··· GIVEN DATA

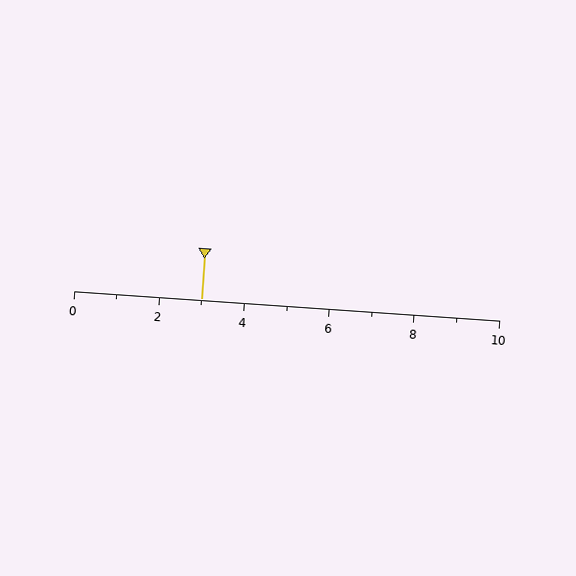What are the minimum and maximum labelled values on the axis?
The axis runs from 0 to 10.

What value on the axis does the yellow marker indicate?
The marker indicates approximately 3.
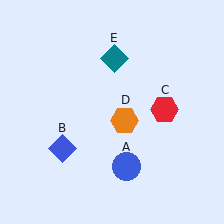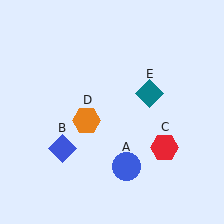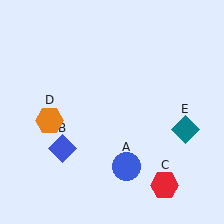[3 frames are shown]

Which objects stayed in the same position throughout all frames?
Blue circle (object A) and blue diamond (object B) remained stationary.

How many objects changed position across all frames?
3 objects changed position: red hexagon (object C), orange hexagon (object D), teal diamond (object E).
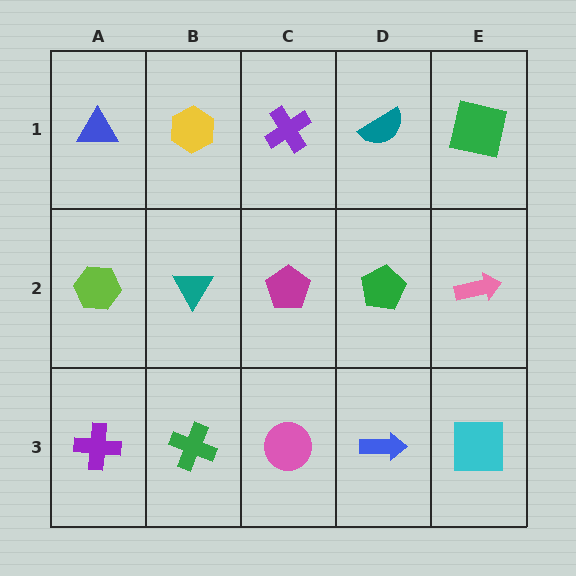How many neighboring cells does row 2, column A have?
3.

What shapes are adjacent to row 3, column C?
A magenta pentagon (row 2, column C), a green cross (row 3, column B), a blue arrow (row 3, column D).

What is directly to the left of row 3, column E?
A blue arrow.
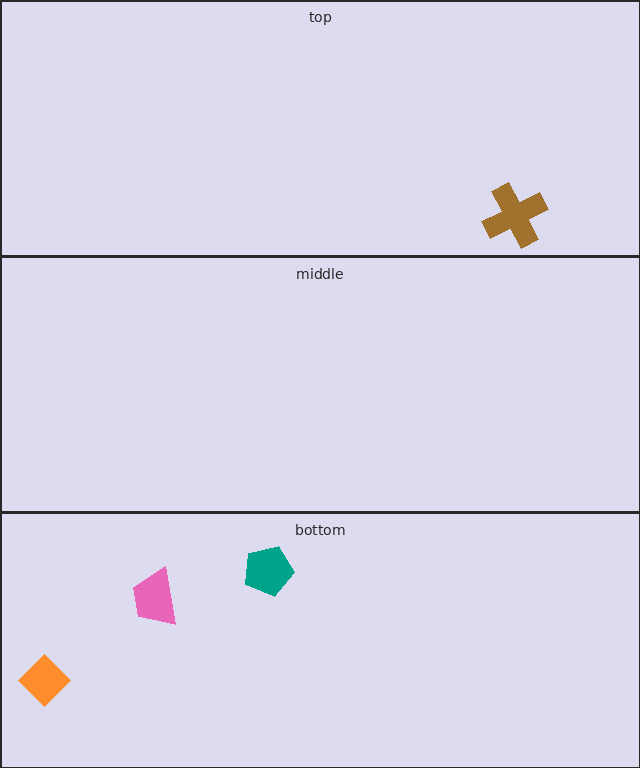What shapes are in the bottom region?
The orange diamond, the pink trapezoid, the teal pentagon.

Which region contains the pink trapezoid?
The bottom region.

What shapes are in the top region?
The brown cross.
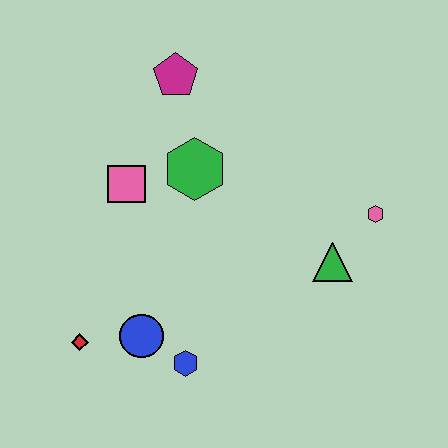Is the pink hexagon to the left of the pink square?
No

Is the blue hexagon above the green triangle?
No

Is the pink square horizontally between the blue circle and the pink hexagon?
No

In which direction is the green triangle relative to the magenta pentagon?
The green triangle is below the magenta pentagon.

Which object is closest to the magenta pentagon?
The green hexagon is closest to the magenta pentagon.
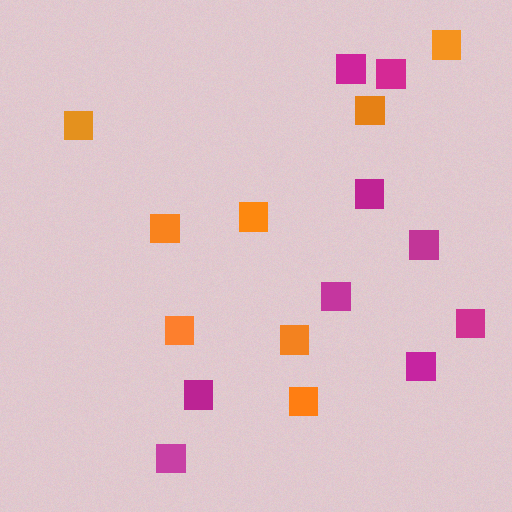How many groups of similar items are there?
There are 2 groups: one group of orange squares (8) and one group of magenta squares (9).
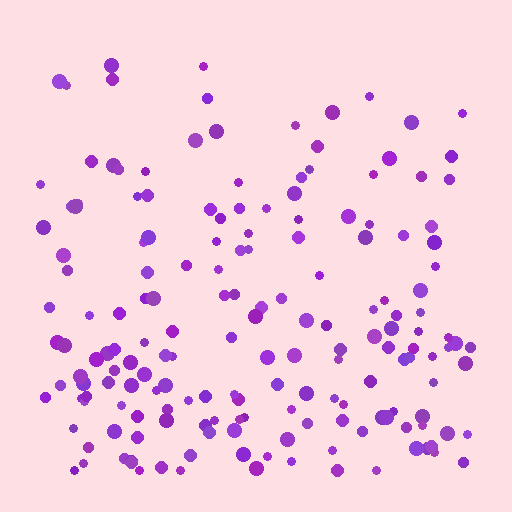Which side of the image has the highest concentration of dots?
The bottom.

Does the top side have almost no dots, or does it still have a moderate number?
Still a moderate number, just noticeably fewer than the bottom.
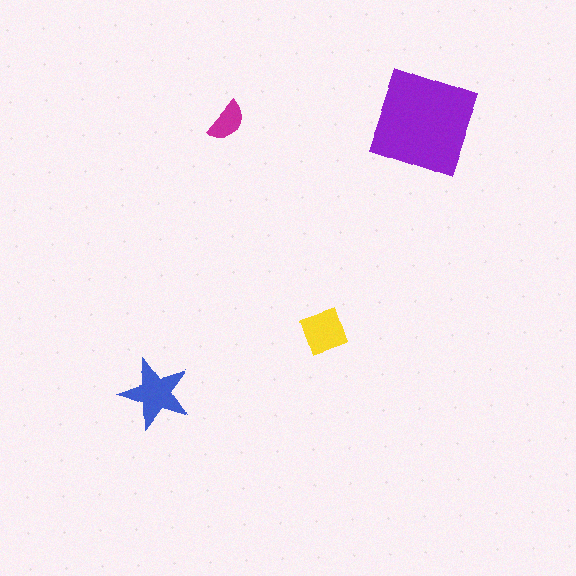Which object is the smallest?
The magenta semicircle.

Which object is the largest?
The purple square.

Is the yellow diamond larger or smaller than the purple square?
Smaller.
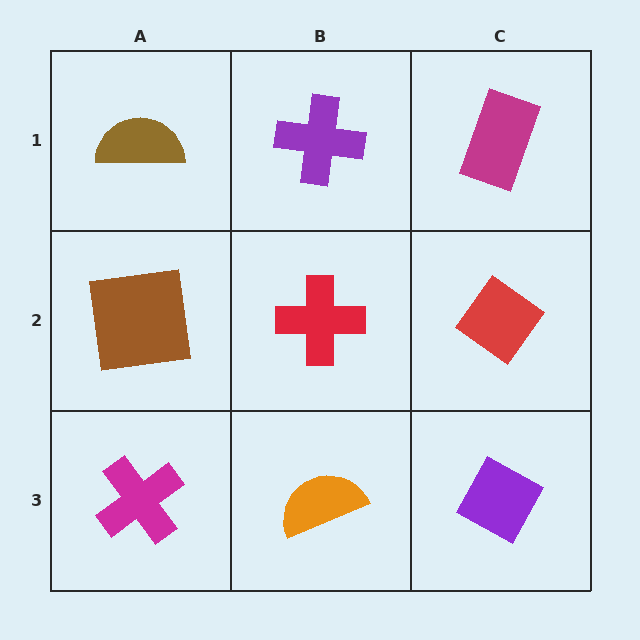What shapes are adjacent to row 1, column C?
A red diamond (row 2, column C), a purple cross (row 1, column B).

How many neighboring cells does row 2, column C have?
3.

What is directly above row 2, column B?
A purple cross.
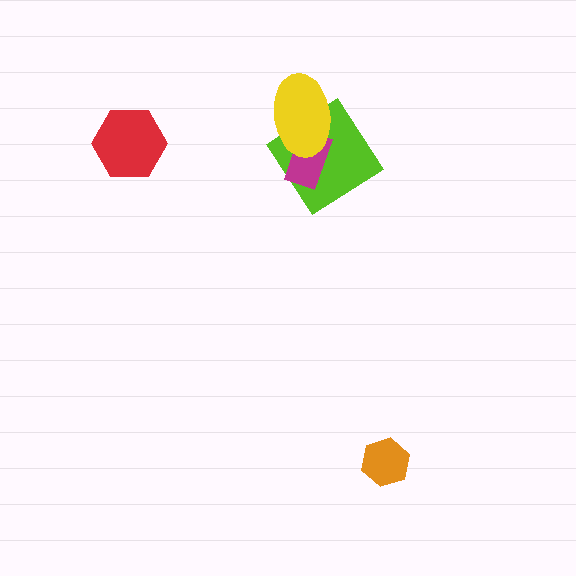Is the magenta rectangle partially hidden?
Yes, it is partially covered by another shape.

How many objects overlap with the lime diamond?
2 objects overlap with the lime diamond.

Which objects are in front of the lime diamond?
2 objects cover part of the lime diamond: the magenta rectangle and the yellow ellipse.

······

Repeat the whole of the material above exactly, but keep the pictures out.

■ **FINAL ANSWER**
What are the minimum and maximum labelled values on the axis?
The axis runs from 0 to 10.

What value on the axis does the yellow marker indicate?
The marker indicates approximately 3.
[3 frames are shown]

Which objects stayed in the same position throughout all frames?
Blue circle (object A) and blue diamond (object B) remained stationary.

How many objects changed position across all frames?
3 objects changed position: red hexagon (object C), orange hexagon (object D), teal diamond (object E).
How many neighboring cells does row 2, column A have?
3.

What shapes are adjacent to row 3, column C?
A magenta pentagon (row 2, column C), a green cross (row 3, column B), a blue arrow (row 3, column D).

What is directly to the left of row 3, column E?
A blue arrow.
What shapes are in the bottom region?
The orange diamond, the pink trapezoid, the teal pentagon.

Which region contains the pink trapezoid?
The bottom region.

What shapes are in the top region?
The brown cross.
Is the pink hexagon to the left of the pink square?
No

Is the blue hexagon above the green triangle?
No

Is the pink square horizontally between the blue circle and the pink hexagon?
No

In which direction is the green triangle relative to the magenta pentagon?
The green triangle is below the magenta pentagon.

Which object is closest to the magenta pentagon?
The green hexagon is closest to the magenta pentagon.
How many groups of similar items are there?
There are 2 groups: one group of orange squares (8) and one group of magenta squares (9).
Which side of the image has the highest concentration of dots?
The bottom.

Does the top side have almost no dots, or does it still have a moderate number?
Still a moderate number, just noticeably fewer than the bottom.
Which object is the smallest?
The magenta semicircle.

Which object is the largest?
The purple square.

Is the yellow diamond larger or smaller than the purple square?
Smaller.
What shapes are adjacent to row 1, column C?
A red diamond (row 2, column C), a purple cross (row 1, column B).

How many neighboring cells does row 2, column C have?
3.

What is directly above row 2, column B?
A purple cross.
Is the magenta rectangle partially hidden?
Yes, it is partially covered by another shape.

How many objects overlap with the lime diamond?
2 objects overlap with the lime diamond.

Which objects are in front of the lime diamond?
2 objects cover part of the lime diamond: the magenta rectangle and the yellow ellipse.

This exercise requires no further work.